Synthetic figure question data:
* Start *

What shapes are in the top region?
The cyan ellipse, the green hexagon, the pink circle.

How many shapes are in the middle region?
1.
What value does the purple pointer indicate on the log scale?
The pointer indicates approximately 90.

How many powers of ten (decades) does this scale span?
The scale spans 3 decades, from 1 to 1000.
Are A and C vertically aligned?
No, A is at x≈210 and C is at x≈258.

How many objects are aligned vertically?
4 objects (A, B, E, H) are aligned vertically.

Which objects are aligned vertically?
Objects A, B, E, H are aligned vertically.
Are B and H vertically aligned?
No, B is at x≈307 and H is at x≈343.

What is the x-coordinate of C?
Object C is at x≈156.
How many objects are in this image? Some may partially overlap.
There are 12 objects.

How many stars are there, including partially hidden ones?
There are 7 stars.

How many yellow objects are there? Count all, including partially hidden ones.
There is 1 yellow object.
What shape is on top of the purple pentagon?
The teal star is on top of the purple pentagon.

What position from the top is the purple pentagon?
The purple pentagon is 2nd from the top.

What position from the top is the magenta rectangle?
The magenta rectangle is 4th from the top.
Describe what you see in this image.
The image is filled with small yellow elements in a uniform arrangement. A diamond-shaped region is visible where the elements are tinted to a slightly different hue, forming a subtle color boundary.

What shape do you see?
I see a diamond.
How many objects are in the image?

* End *

Directive:
Set down the listing above in full, please, exactly as it appears.

Answer:
What shapes are in the top region?
The cyan ellipse, the green hexagon, the pink circle.

How many shapes are in the middle region?
1.
What value does the purple pointer indicate on the log scale?
The pointer indicates approximately 90.

How many powers of ten (decades) does this scale span?
The scale spans 3 decades, from 1 to 1000.
Are A and C vertically aligned?
No, A is at x≈210 and C is at x≈258.

How many objects are aligned vertically?
4 objects (A, B, E, H) are aligned vertically.

Which objects are aligned vertically?
Objects A, B, E, H are aligned vertically.
Are B and H vertically aligned?
No, B is at x≈307 and H is at x≈343.

What is the x-coordinate of C?
Object C is at x≈156.
How many objects are in this image? Some may partially overlap.
There are 12 objects.

How many stars are there, including partially hidden ones?
There are 7 stars.

How many yellow objects are there? Count all, including partially hidden ones.
There is 1 yellow object.
What shape is on top of the purple pentagon?
The teal star is on top of the purple pentagon.

What position from the top is the purple pentagon?
The purple pentagon is 2nd from the top.

What position from the top is the magenta rectangle?
The magenta rectangle is 4th from the top.
Describe what you see in this image.
The image is filled with small yellow elements in a uniform arrangement. A diamond-shaped region is visible where the elements are tinted to a slightly different hue, forming a subtle color boundary.

What shape do you see?
I see a diamond.
How many objects are in the image?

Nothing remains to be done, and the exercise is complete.